> PROBLEM STATEMENT
Skip every picture, then write out exactly the lines of the listing below from the line that contains "At a glance, does" through the final line.

[Source data]
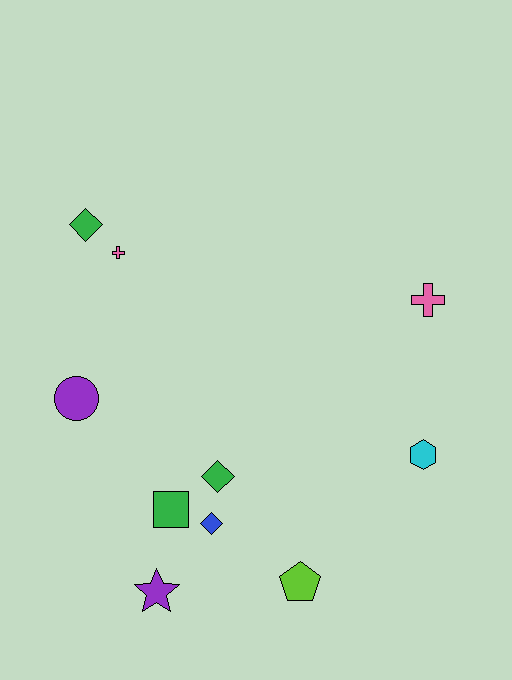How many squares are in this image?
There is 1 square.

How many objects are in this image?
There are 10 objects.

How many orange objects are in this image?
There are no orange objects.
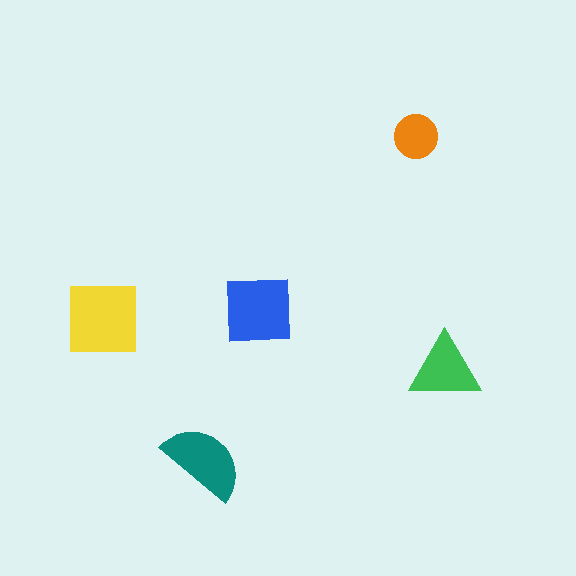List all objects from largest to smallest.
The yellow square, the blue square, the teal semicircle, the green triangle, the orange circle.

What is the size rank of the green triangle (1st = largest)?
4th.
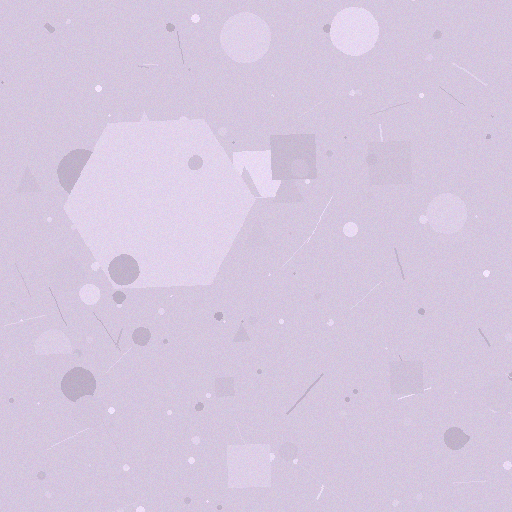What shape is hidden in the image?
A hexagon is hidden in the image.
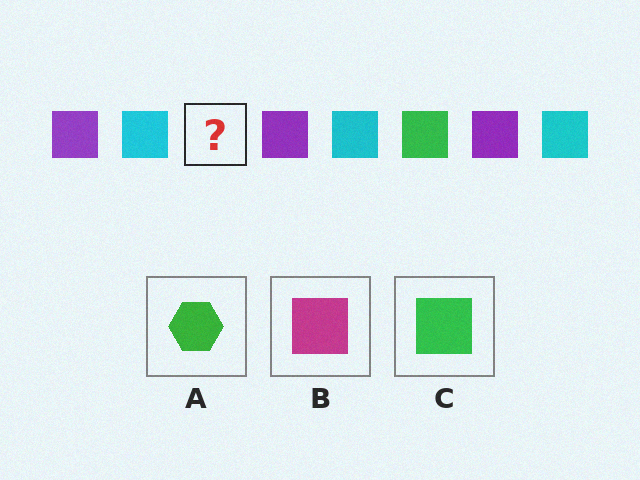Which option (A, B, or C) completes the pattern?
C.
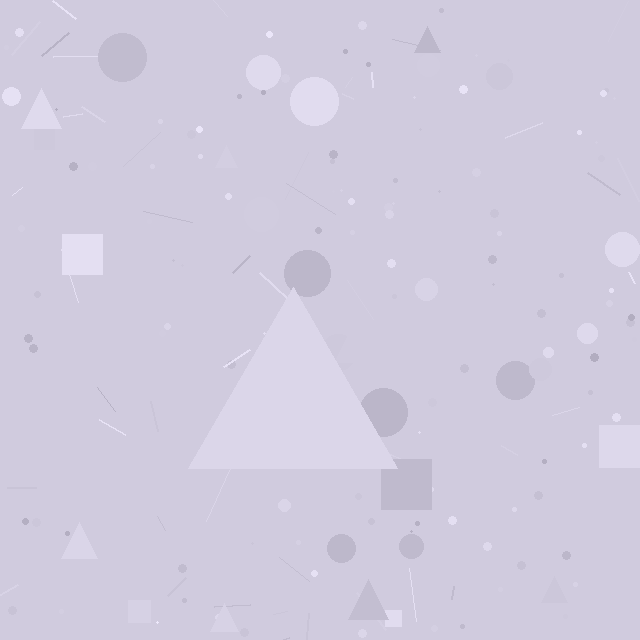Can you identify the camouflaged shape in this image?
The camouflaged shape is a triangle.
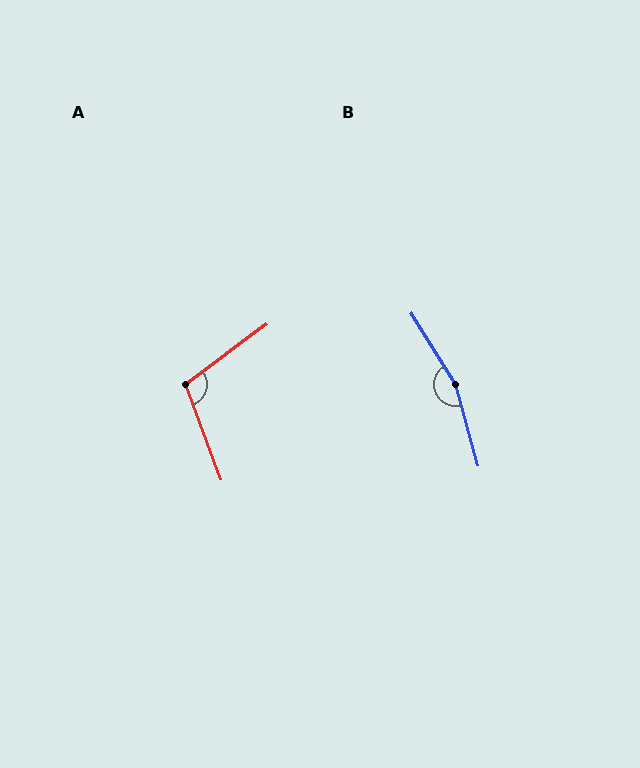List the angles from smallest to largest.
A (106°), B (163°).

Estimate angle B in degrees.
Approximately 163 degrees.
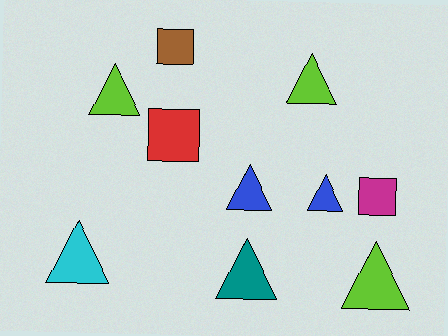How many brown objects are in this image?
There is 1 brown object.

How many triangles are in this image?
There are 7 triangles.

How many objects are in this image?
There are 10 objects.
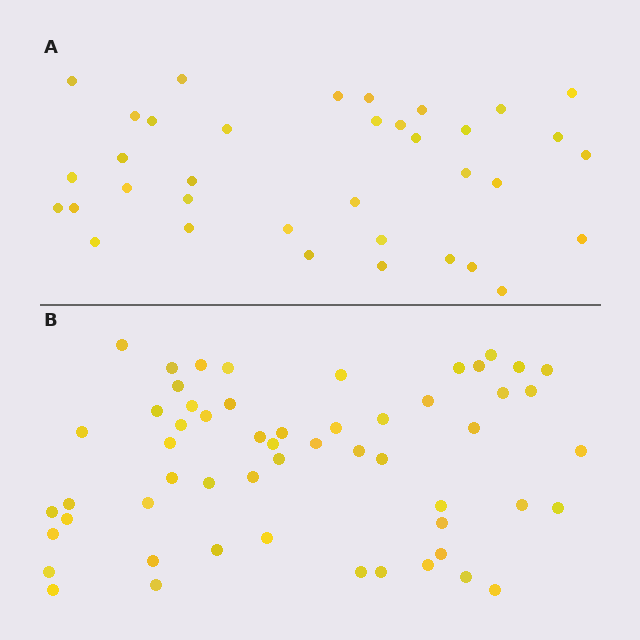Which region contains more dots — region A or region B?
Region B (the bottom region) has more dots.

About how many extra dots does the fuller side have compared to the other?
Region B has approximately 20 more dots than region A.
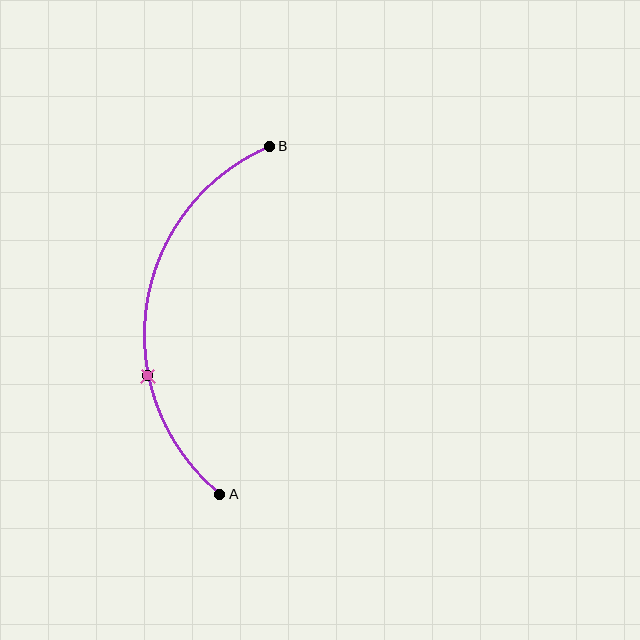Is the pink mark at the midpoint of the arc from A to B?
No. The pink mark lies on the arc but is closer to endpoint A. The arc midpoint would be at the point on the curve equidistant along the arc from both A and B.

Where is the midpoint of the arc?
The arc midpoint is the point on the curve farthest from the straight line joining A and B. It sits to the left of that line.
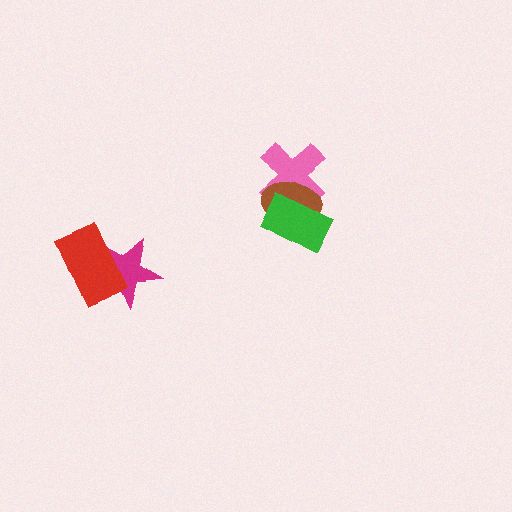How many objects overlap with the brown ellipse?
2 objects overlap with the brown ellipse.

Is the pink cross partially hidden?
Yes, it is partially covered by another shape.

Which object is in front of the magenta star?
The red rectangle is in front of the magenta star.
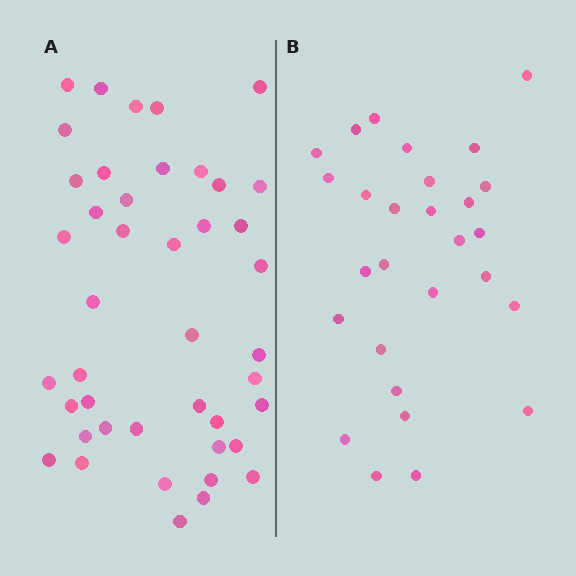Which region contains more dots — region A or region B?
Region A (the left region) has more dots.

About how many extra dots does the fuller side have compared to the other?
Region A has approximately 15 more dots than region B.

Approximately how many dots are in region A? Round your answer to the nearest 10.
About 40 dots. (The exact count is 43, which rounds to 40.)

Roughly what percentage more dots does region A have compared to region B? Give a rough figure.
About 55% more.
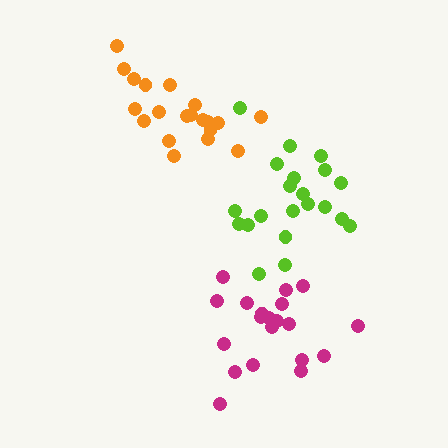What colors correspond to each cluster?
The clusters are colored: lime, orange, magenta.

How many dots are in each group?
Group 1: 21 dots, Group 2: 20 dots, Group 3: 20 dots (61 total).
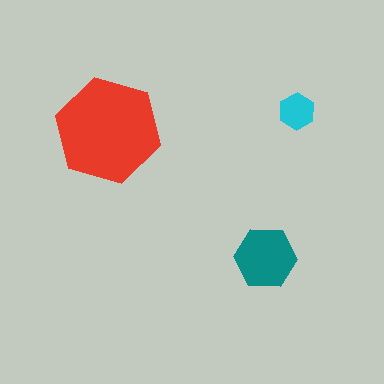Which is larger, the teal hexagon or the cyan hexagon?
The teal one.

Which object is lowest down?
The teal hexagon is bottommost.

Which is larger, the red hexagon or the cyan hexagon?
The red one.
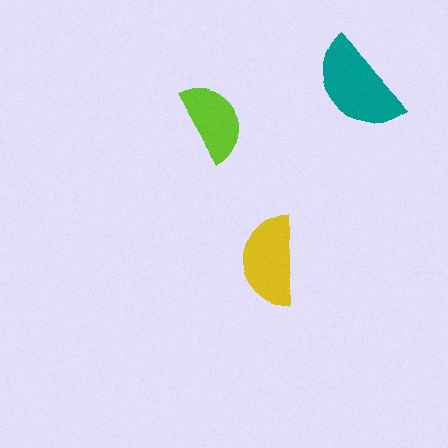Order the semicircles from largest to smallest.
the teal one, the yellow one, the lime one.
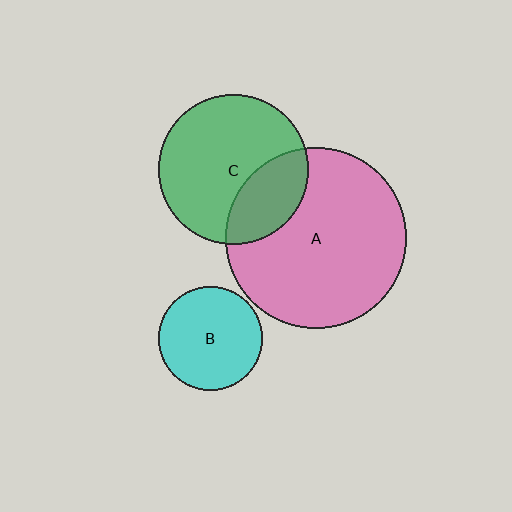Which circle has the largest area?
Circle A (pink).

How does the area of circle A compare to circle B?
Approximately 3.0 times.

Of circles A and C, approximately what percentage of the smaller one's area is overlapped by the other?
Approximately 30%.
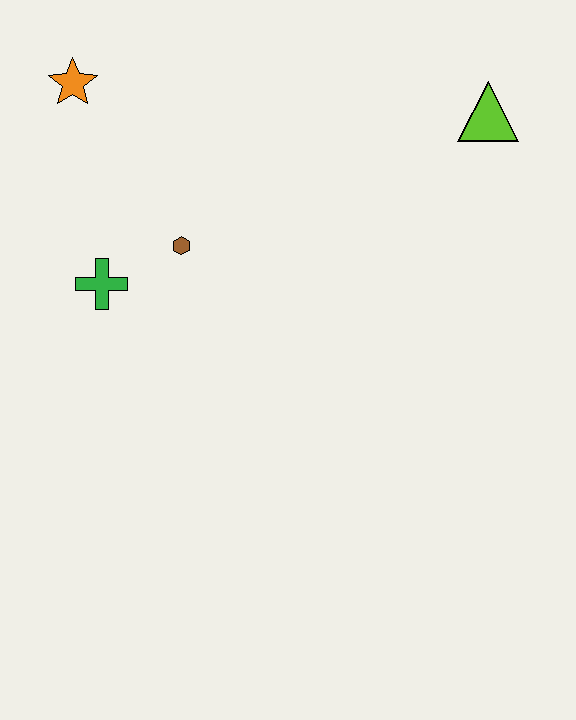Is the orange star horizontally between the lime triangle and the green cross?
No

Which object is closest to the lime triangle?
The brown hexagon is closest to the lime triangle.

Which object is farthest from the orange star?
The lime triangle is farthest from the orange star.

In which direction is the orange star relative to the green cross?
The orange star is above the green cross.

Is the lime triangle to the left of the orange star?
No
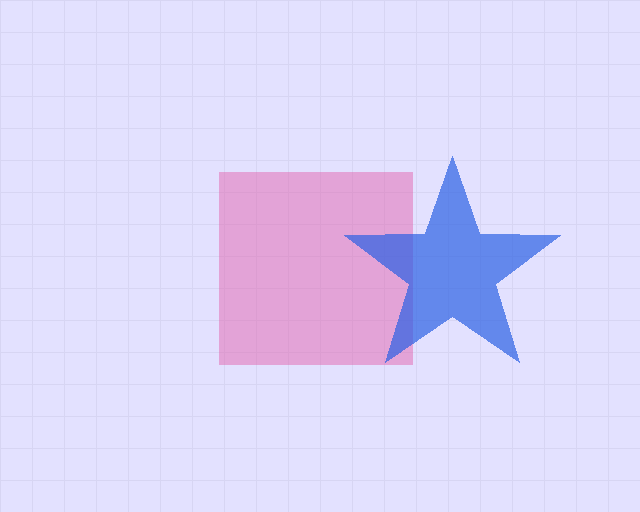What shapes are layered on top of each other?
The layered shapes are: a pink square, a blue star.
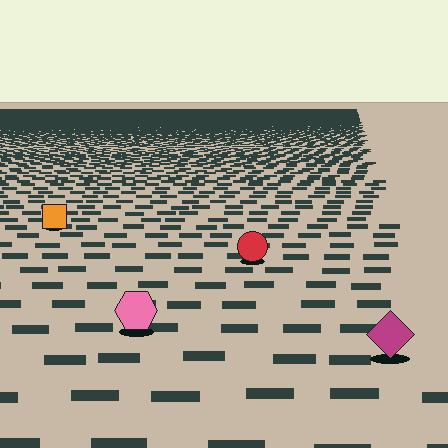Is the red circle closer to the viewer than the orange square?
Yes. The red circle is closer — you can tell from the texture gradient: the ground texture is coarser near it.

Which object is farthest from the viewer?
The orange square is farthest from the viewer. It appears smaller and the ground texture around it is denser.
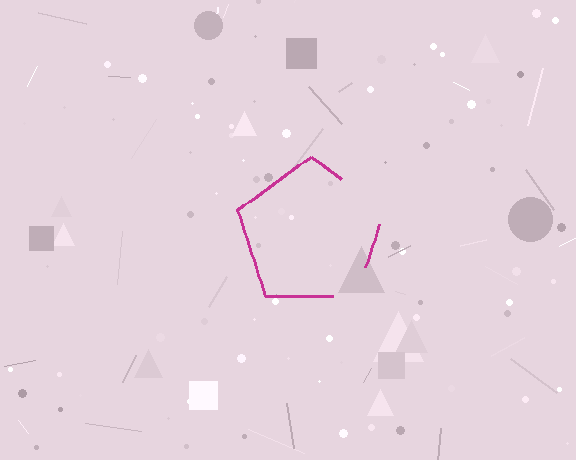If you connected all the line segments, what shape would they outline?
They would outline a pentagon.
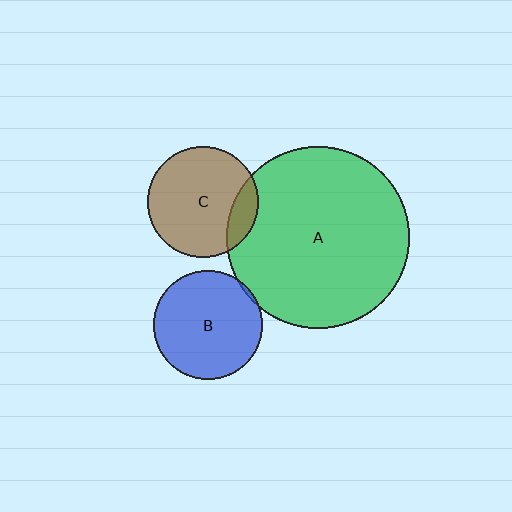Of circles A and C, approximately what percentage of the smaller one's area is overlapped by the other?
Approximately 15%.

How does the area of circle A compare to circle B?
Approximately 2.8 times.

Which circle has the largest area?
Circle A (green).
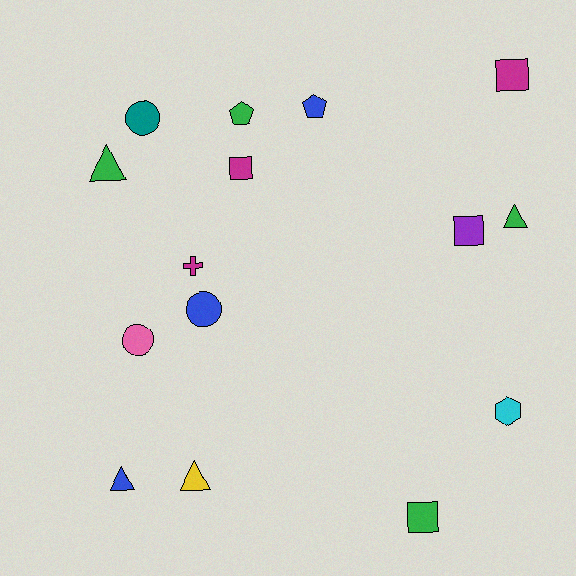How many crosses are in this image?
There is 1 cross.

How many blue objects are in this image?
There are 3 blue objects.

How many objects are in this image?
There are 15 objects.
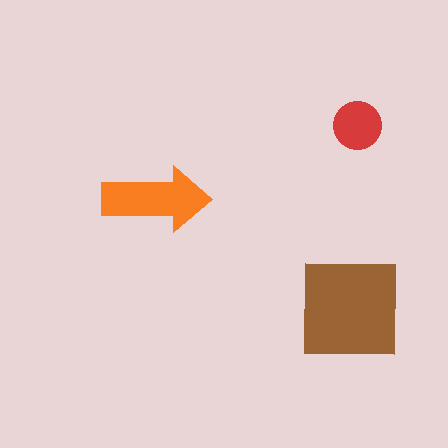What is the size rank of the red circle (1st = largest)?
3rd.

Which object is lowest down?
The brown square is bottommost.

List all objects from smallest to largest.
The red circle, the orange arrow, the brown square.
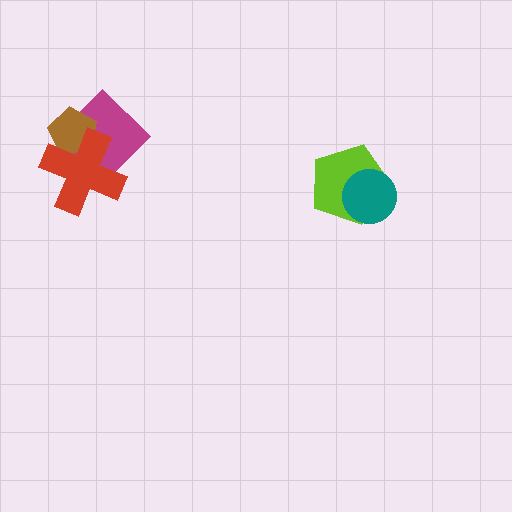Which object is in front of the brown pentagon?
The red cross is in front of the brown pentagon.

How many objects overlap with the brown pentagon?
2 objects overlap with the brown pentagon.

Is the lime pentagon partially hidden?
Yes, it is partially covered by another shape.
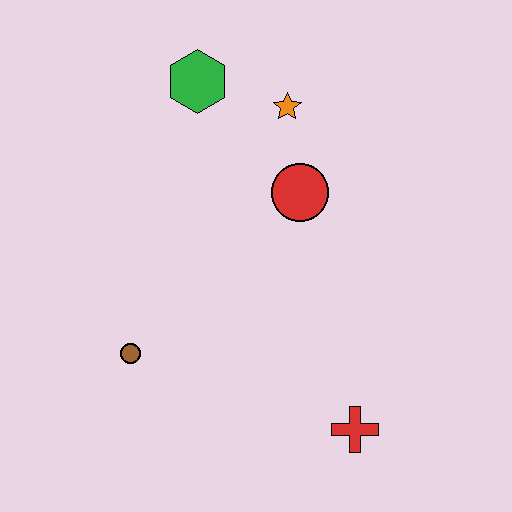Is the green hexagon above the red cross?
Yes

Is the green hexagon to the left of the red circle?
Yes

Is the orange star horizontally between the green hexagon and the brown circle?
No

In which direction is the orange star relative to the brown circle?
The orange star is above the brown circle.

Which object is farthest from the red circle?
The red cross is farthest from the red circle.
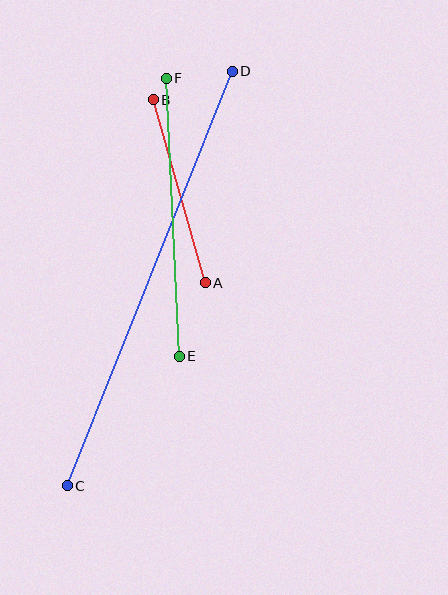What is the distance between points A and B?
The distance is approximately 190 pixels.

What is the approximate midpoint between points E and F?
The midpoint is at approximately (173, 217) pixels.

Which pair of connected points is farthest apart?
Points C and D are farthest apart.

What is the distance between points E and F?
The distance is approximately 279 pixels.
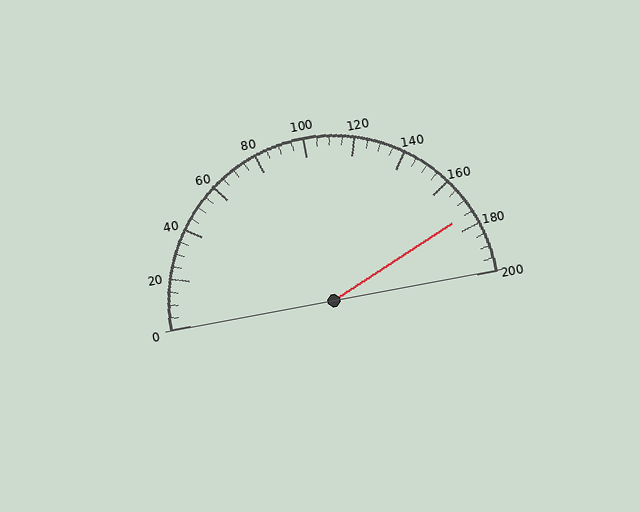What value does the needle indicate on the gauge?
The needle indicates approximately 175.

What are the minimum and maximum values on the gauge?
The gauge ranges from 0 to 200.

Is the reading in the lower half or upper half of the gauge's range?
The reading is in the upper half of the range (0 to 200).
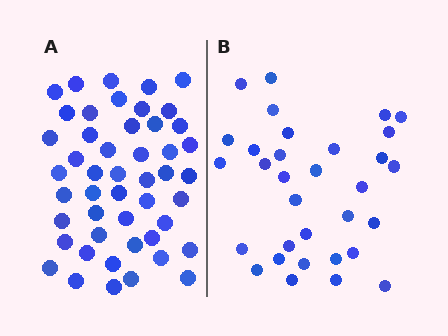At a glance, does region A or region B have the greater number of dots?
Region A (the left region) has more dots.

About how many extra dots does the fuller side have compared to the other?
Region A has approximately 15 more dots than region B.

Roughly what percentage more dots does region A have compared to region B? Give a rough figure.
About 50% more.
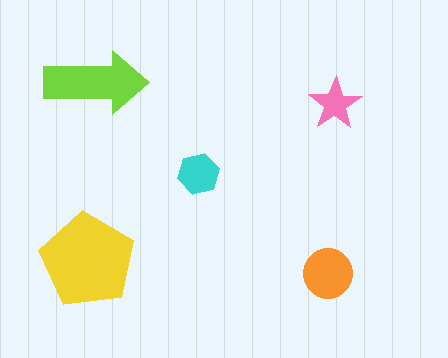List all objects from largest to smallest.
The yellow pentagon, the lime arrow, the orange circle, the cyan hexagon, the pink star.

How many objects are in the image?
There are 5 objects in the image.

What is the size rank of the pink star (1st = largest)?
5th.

> EXERCISE SOLUTION
At a glance, does region A or region B have the greater number of dots?
Region A (the left region) has more dots.

About how many extra dots does the fuller side have compared to the other?
Region A has approximately 15 more dots than region B.

Roughly what percentage more dots does region A have compared to region B? Give a rough figure.
About 50% more.
List all objects from largest to smallest.
The yellow pentagon, the lime arrow, the orange circle, the cyan hexagon, the pink star.

How many objects are in the image?
There are 5 objects in the image.

What is the size rank of the pink star (1st = largest)?
5th.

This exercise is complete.